• Problem requirements:
Every line from the one that contains "What order of" to the last line of the listing below should be quoted verbatim. Pictures are excluded.

• Data shown:
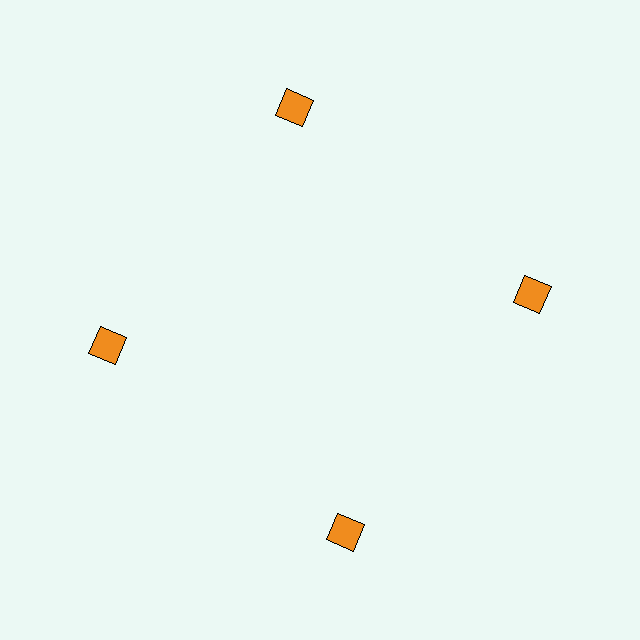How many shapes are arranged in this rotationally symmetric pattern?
There are 4 shapes, arranged in 4 groups of 1.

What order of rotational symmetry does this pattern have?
This pattern has 4-fold rotational symmetry.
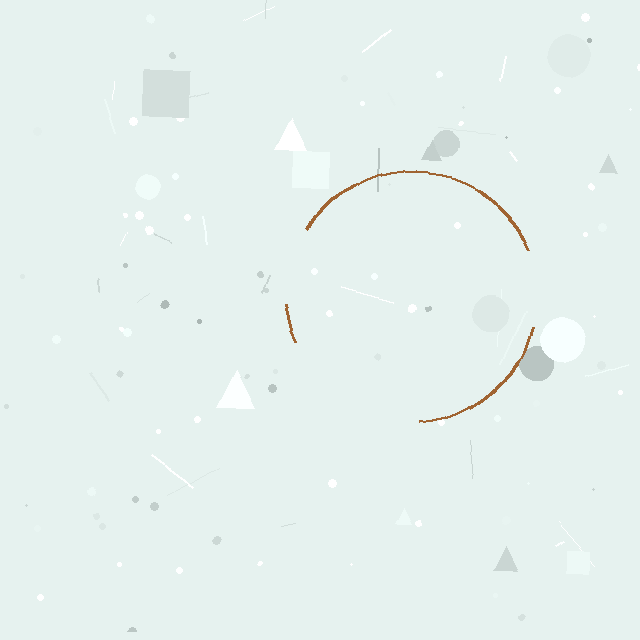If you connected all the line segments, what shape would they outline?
They would outline a circle.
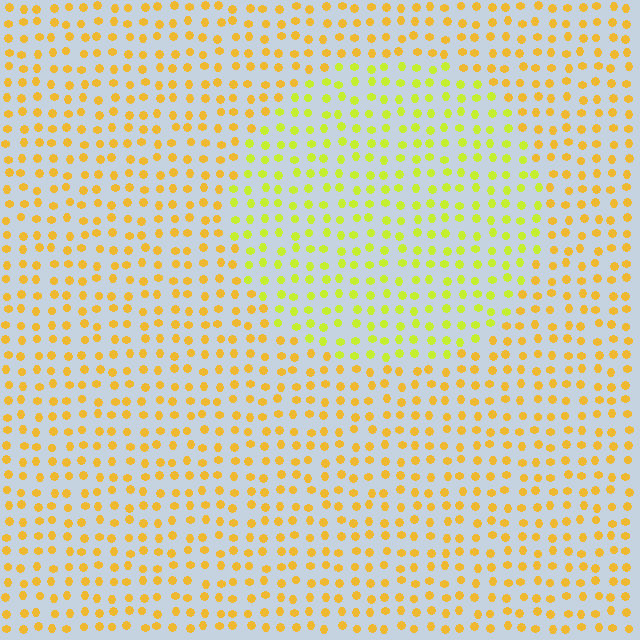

• Written reply:
What order of rotational symmetry does this pattern have?
This pattern has 4-fold rotational symmetry.
If you connected all the line segments, what shape would they outline?
They would outline a circle.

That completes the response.